---------- Records for processing

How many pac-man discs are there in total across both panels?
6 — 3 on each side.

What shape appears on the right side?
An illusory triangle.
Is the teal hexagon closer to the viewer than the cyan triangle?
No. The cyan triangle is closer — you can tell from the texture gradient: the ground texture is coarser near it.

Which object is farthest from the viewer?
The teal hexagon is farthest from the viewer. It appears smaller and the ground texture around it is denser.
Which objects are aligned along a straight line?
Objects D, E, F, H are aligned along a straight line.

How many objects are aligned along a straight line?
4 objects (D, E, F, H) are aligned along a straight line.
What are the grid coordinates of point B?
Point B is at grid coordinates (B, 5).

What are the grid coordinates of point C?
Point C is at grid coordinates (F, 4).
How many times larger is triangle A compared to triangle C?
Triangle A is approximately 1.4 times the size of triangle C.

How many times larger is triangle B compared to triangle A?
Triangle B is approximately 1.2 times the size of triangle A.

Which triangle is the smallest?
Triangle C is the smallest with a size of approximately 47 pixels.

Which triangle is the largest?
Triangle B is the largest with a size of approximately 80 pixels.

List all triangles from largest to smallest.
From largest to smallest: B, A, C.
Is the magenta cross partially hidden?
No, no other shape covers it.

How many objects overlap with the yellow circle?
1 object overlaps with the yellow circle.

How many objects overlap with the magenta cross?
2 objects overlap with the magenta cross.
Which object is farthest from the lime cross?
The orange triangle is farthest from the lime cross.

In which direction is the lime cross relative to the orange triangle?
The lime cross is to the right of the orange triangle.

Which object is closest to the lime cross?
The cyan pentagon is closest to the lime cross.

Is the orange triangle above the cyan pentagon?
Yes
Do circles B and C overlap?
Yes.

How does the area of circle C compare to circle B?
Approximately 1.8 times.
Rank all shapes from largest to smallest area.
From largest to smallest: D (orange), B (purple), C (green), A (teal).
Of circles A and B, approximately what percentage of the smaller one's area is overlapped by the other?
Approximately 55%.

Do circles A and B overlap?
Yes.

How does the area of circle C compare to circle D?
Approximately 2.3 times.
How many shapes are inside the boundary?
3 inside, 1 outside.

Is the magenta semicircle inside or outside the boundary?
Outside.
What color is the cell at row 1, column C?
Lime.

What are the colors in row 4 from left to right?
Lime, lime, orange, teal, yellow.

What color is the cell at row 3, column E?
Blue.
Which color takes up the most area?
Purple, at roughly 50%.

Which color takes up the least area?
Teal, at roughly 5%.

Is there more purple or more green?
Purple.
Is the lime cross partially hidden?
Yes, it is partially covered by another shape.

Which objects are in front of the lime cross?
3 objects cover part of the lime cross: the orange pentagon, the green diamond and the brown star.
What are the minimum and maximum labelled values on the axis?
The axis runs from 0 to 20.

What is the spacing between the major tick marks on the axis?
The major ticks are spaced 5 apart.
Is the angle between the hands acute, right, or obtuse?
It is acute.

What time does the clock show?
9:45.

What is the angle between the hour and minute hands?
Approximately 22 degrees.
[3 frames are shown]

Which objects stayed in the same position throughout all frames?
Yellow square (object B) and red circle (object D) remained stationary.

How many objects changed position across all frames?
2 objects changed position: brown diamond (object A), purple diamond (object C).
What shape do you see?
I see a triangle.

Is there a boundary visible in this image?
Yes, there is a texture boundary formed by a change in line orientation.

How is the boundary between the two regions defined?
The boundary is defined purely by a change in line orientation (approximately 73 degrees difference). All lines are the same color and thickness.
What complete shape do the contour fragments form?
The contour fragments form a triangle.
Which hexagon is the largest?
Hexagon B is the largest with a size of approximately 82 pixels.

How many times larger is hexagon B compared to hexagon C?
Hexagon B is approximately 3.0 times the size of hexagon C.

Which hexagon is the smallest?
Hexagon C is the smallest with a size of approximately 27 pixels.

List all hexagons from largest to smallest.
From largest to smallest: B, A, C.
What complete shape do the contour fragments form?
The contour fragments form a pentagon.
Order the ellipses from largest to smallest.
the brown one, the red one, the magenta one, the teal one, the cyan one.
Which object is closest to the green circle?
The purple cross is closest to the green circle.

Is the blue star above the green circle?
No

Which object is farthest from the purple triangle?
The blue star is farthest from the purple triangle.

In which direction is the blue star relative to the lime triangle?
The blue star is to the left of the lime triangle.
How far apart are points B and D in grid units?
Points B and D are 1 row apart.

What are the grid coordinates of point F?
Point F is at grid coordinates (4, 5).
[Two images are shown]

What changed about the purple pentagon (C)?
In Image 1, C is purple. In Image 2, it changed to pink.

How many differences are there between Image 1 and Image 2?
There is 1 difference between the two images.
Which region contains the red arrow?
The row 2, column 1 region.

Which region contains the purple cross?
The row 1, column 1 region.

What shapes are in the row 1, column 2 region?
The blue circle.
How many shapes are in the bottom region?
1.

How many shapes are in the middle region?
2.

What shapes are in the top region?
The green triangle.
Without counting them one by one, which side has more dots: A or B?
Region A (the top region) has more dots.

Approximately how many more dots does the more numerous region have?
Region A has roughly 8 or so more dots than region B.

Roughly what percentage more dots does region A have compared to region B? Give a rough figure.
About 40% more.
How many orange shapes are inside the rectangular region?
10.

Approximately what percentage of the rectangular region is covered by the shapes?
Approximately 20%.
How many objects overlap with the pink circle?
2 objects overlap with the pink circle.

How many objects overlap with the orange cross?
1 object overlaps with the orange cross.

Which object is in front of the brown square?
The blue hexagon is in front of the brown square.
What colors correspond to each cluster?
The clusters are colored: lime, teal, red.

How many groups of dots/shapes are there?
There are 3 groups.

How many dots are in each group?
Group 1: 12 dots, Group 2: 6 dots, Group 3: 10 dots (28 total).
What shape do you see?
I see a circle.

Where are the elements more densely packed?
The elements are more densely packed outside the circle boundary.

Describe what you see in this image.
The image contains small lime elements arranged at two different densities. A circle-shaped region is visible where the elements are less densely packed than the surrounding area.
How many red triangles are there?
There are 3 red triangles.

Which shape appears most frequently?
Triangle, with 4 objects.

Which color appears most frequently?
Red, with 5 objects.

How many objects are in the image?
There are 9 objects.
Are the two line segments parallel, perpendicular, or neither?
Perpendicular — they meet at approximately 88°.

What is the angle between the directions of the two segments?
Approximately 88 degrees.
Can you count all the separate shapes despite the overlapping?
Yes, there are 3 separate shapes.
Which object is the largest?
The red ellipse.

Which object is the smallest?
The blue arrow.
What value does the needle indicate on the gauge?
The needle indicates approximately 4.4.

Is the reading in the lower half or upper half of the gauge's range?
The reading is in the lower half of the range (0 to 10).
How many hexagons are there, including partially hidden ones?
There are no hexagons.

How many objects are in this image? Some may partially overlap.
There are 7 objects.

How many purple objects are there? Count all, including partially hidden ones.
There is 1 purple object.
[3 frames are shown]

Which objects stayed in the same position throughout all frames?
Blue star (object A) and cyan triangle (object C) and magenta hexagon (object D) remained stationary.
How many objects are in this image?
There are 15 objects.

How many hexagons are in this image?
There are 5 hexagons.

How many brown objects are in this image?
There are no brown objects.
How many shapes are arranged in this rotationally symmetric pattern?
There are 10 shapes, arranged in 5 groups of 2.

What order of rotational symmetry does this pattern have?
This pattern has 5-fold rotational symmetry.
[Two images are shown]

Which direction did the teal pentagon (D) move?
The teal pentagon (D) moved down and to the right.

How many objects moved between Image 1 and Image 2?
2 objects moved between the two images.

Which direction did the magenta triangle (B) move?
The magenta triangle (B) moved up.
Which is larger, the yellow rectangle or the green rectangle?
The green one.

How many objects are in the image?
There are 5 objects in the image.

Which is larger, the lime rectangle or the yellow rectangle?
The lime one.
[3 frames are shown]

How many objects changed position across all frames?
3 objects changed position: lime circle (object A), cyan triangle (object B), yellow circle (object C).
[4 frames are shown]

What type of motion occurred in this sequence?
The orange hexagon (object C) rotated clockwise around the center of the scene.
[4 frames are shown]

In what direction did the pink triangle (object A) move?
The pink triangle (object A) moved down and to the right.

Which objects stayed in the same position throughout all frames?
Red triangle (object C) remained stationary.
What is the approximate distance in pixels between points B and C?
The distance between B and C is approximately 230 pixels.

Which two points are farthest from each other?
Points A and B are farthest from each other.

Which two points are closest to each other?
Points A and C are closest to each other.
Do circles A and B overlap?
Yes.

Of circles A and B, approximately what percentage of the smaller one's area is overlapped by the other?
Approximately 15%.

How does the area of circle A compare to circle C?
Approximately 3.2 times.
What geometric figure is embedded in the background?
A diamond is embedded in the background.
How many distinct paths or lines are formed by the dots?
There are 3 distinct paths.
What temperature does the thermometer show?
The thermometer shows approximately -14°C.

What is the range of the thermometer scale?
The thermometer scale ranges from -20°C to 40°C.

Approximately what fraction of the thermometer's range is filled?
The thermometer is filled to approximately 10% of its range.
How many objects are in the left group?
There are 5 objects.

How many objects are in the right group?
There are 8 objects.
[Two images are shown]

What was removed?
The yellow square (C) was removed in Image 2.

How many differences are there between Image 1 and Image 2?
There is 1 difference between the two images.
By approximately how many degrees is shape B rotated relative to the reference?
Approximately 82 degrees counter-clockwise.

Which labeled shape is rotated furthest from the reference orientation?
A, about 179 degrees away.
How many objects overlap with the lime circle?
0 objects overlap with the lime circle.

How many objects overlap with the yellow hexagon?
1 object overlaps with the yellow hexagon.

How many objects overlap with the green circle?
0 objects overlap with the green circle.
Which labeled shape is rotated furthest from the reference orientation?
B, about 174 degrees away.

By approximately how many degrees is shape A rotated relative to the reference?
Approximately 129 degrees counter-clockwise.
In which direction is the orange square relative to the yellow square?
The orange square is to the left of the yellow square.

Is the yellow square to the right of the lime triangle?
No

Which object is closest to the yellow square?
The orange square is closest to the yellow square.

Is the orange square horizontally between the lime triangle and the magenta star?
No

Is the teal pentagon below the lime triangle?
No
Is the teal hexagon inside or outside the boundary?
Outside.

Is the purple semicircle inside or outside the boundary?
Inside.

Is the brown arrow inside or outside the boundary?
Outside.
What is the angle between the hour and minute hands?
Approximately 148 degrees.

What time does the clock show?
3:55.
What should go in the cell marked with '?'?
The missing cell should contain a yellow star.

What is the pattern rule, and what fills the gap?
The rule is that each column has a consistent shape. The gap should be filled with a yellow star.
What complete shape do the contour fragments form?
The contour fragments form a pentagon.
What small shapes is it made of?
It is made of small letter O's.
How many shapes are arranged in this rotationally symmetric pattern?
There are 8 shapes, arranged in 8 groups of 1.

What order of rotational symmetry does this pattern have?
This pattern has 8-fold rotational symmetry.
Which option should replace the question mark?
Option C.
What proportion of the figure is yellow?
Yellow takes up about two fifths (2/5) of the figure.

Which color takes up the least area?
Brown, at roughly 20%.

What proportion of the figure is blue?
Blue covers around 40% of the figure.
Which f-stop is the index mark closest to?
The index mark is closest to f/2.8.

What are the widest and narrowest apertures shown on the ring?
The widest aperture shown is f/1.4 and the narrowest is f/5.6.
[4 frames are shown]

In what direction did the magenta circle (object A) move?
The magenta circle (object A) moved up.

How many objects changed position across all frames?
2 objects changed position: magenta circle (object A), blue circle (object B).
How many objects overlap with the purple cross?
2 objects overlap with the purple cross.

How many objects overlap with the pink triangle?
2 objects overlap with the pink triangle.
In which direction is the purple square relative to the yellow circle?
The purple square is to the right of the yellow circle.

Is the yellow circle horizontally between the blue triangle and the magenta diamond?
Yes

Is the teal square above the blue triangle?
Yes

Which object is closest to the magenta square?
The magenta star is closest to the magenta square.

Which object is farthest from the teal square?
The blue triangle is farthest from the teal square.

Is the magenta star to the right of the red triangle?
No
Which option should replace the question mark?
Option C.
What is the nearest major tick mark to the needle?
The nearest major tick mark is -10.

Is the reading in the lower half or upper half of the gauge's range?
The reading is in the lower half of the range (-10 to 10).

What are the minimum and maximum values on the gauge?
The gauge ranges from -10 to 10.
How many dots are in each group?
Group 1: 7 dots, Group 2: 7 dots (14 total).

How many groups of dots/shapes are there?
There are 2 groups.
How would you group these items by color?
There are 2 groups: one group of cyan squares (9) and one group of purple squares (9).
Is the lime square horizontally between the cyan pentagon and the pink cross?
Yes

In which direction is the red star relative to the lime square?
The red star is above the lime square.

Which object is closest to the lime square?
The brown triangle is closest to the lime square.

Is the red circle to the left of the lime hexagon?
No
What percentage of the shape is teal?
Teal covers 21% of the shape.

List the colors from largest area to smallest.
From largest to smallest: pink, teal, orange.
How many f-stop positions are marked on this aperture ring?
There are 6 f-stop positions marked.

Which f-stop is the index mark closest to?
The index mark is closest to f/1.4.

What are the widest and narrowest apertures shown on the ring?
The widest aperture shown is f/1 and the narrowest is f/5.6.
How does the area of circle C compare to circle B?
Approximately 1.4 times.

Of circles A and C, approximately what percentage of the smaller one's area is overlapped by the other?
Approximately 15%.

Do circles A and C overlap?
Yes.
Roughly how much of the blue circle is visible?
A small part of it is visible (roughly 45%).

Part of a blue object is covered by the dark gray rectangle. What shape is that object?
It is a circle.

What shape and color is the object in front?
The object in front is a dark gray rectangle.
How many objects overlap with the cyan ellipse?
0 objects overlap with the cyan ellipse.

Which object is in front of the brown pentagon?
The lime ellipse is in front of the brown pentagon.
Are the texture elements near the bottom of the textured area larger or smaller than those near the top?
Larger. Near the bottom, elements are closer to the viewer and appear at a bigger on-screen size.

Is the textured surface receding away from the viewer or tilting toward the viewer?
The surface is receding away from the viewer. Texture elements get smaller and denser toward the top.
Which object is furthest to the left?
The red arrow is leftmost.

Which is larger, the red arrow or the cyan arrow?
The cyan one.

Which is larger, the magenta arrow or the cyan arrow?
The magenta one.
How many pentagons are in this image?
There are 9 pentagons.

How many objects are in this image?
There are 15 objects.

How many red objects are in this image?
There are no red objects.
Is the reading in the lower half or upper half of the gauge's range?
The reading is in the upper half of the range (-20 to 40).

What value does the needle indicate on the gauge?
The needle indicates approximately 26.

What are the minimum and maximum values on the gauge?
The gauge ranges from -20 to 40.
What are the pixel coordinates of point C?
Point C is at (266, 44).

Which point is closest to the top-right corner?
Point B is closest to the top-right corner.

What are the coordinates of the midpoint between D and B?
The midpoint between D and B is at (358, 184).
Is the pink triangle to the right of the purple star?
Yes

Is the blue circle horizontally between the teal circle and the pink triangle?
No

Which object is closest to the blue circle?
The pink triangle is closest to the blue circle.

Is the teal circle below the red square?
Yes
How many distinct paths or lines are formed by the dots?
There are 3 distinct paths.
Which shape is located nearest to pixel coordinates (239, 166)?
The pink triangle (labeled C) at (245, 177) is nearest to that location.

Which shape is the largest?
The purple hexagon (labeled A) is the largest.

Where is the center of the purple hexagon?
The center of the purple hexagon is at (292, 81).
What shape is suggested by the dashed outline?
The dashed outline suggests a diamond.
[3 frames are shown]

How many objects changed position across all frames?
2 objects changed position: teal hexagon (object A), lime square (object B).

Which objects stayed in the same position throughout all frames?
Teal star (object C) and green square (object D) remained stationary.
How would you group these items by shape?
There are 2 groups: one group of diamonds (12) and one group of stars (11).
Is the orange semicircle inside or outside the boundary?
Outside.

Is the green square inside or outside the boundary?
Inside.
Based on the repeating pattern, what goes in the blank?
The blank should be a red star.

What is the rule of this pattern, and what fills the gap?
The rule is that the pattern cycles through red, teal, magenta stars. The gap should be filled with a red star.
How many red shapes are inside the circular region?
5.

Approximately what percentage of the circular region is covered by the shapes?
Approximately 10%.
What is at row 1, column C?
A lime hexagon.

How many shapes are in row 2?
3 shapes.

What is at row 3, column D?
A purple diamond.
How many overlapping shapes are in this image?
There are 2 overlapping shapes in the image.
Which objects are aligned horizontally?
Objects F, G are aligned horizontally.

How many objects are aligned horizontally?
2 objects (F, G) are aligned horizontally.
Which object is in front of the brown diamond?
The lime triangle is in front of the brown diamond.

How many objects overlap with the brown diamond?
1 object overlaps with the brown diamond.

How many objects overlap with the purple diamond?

--------------------

» **Task requirements**: Extract every line from the one with "What is at row 1, column C?" down to the final line above, both included, exactly as written.

» **Full answer**:
What is at row 1, column C?
A lime hexagon.

How many shapes are in row 2?
3 shapes.

What is at row 3, column D?
A purple diamond.
How many overlapping shapes are in this image?
There are 2 overlapping shapes in the image.
Which objects are aligned horizontally?
Objects F, G are aligned horizontally.

How many objects are aligned horizontally?
2 objects (F, G) are aligned horizontally.
Which object is in front of the brown diamond?
The lime triangle is in front of the brown diamond.

How many objects overlap with the brown diamond?
1 object overlaps with the brown diamond.

How many objects overlap with the purple diamond?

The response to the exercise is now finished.